» Goal of the exercise: Write every entry out again exactly, please, and skip the pictures.

(Rendered shape question records)
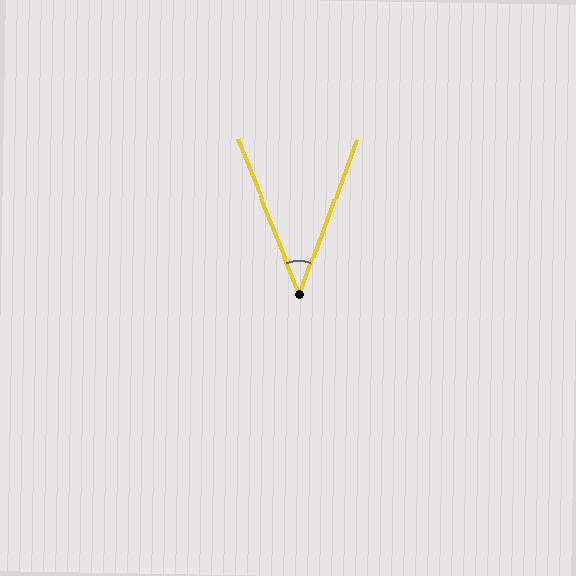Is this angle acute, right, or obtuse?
It is acute.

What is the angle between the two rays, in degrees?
Approximately 42 degrees.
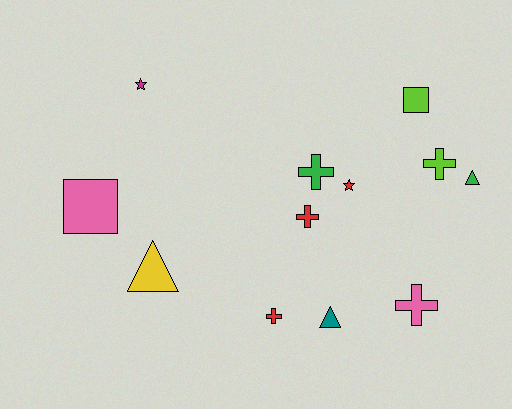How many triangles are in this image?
There are 3 triangles.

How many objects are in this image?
There are 12 objects.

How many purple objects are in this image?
There are no purple objects.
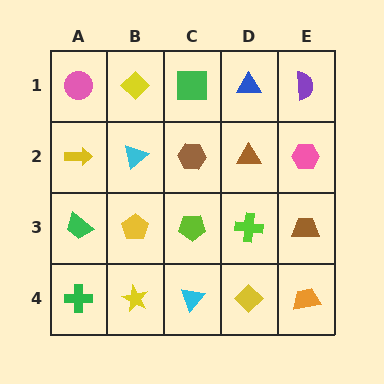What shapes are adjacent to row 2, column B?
A yellow diamond (row 1, column B), a yellow pentagon (row 3, column B), a yellow arrow (row 2, column A), a brown hexagon (row 2, column C).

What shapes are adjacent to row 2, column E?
A purple semicircle (row 1, column E), a brown trapezoid (row 3, column E), a brown triangle (row 2, column D).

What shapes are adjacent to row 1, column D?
A brown triangle (row 2, column D), a green square (row 1, column C), a purple semicircle (row 1, column E).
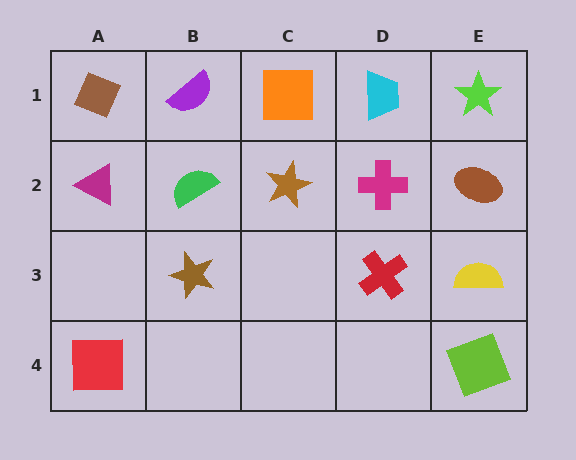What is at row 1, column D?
A cyan trapezoid.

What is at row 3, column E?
A yellow semicircle.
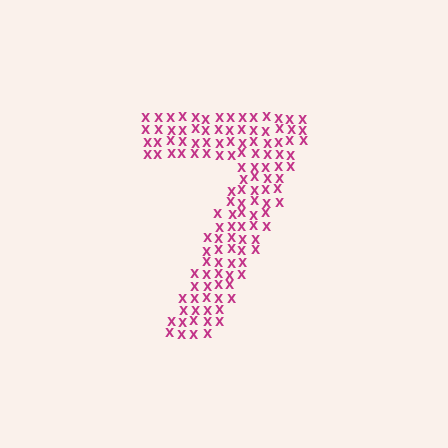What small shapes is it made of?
It is made of small letter X's.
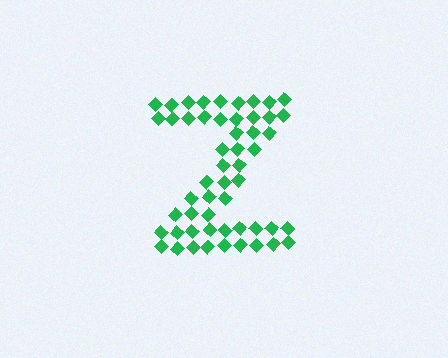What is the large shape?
The large shape is the letter Z.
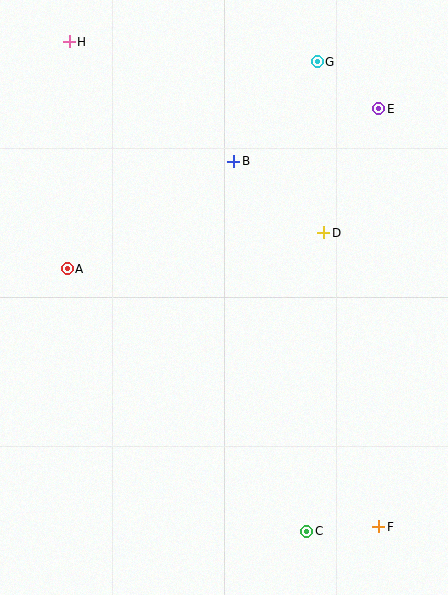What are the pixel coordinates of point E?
Point E is at (379, 109).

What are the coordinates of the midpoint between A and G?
The midpoint between A and G is at (192, 165).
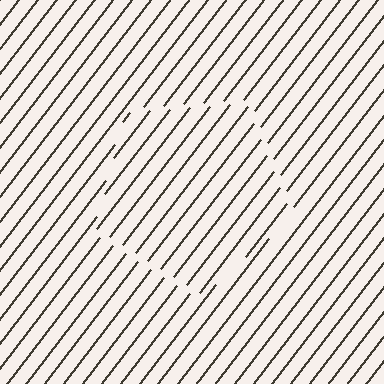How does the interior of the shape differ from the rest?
The interior of the shape contains the same grating, shifted by half a period — the contour is defined by the phase discontinuity where line-ends from the inner and outer gratings abut.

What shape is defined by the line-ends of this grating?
An illusory pentagon. The interior of the shape contains the same grating, shifted by half a period — the contour is defined by the phase discontinuity where line-ends from the inner and outer gratings abut.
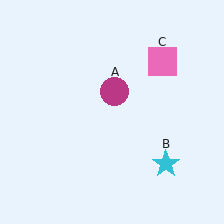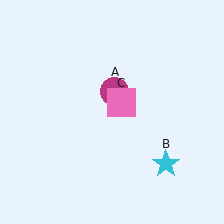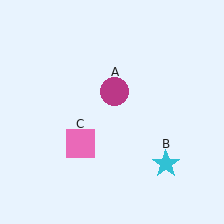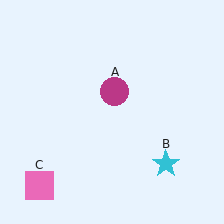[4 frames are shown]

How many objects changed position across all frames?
1 object changed position: pink square (object C).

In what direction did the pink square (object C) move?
The pink square (object C) moved down and to the left.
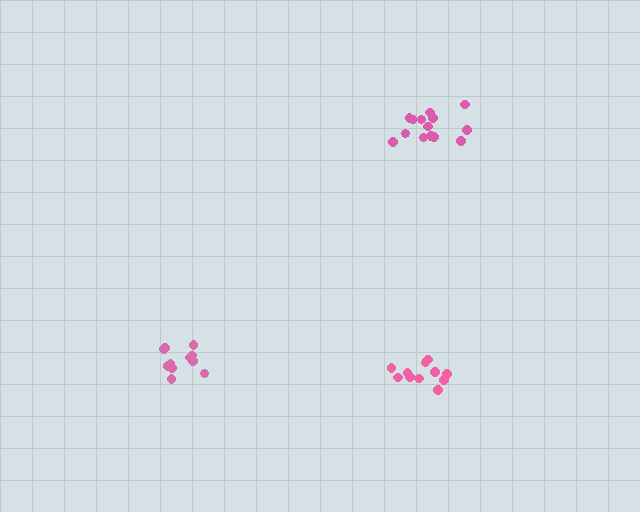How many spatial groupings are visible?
There are 3 spatial groupings.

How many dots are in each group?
Group 1: 14 dots, Group 2: 11 dots, Group 3: 11 dots (36 total).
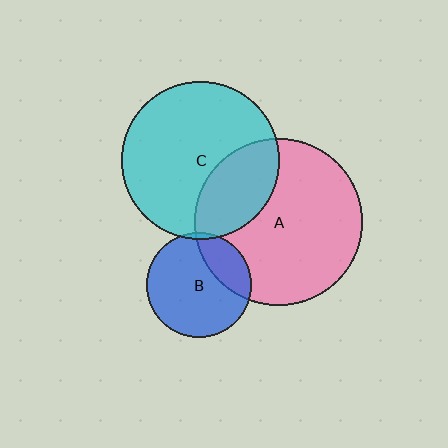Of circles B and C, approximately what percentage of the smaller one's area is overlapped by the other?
Approximately 5%.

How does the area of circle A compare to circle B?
Approximately 2.5 times.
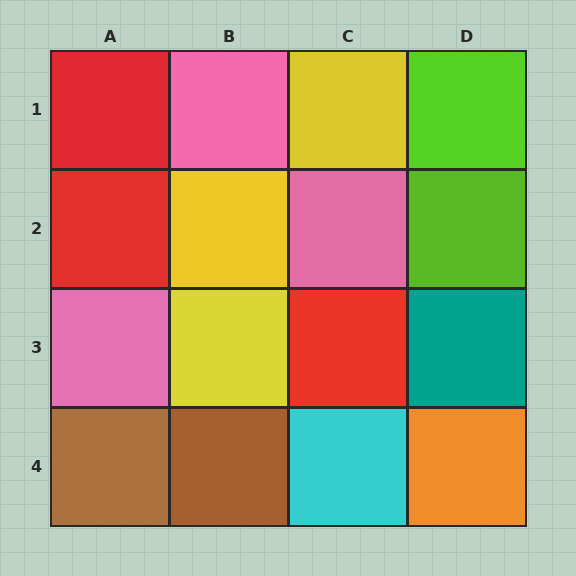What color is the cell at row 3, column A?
Pink.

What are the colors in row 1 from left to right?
Red, pink, yellow, lime.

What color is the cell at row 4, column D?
Orange.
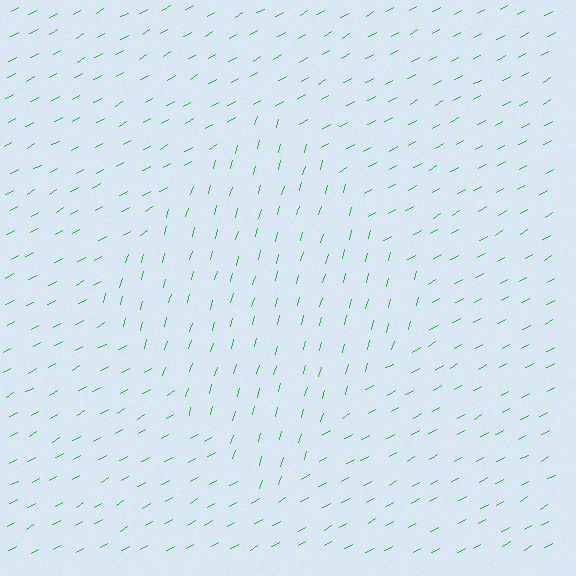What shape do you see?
I see a diamond.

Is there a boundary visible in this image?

» Reply to the task:
Is this angle acute, right, or obtuse?
It is acute.

What is the angle between the two rays, in degrees?
Approximately 42 degrees.
How many triangles are in this image?
There are 3 triangles.

How many objects are in this image?
There are 12 objects.

How many purple objects are in this image?
There are no purple objects.
What shapes are adjacent to row 2, column B?
A yellow diamond (row 1, column B), a yellow pentagon (row 3, column B), a yellow arrow (row 2, column A), a brown hexagon (row 2, column C).

What shapes are adjacent to row 2, column E?
A purple semicircle (row 1, column E), a brown trapezoid (row 3, column E), a brown triangle (row 2, column D).

What shapes are adjacent to row 1, column D?
A brown triangle (row 2, column D), a green square (row 1, column C), a purple semicircle (row 1, column E).
What is at row 1, column D?
A cyan trapezoid.

What is at row 3, column E?
A yellow semicircle.
What small shapes is it made of?
It is made of small letter X's.
What is the large shape?
The large shape is the letter Z.
What are the pixel coordinates of point E?
Point E is at (379, 109).

What are the coordinates of the midpoint between A and G?
The midpoint between A and G is at (192, 165).
How does the interior of the shape differ from the rest?
The interior of the shape contains the same grating, shifted by half a period — the contour is defined by the phase discontinuity where line-ends from the inner and outer gratings abut.

What shape is defined by the line-ends of this grating?
An illusory pentagon. The interior of the shape contains the same grating, shifted by half a period — the contour is defined by the phase discontinuity where line-ends from the inner and outer gratings abut.
[4 frames are shown]

How many objects changed position across all frames?
1 object changed position: pink square (object C).

In what direction did the pink square (object C) move?
The pink square (object C) moved down and to the left.
How many spatial groupings are visible?
There are 3 spatial groupings.

How many dots are in each group?
Group 1: 14 dots, Group 2: 11 dots, Group 3: 11 dots (36 total).
Of circles B and C, approximately what percentage of the smaller one's area is overlapped by the other?
Approximately 5%.

How does the area of circle A compare to circle B?
Approximately 2.5 times.
What color is the cell at row 3, column A?
Pink.

What are the colors in row 1 from left to right?
Red, pink, yellow, lime.

What color is the cell at row 4, column D?
Orange.
What shape do you see?
I see a diamond.

Is there a boundary visible in this image?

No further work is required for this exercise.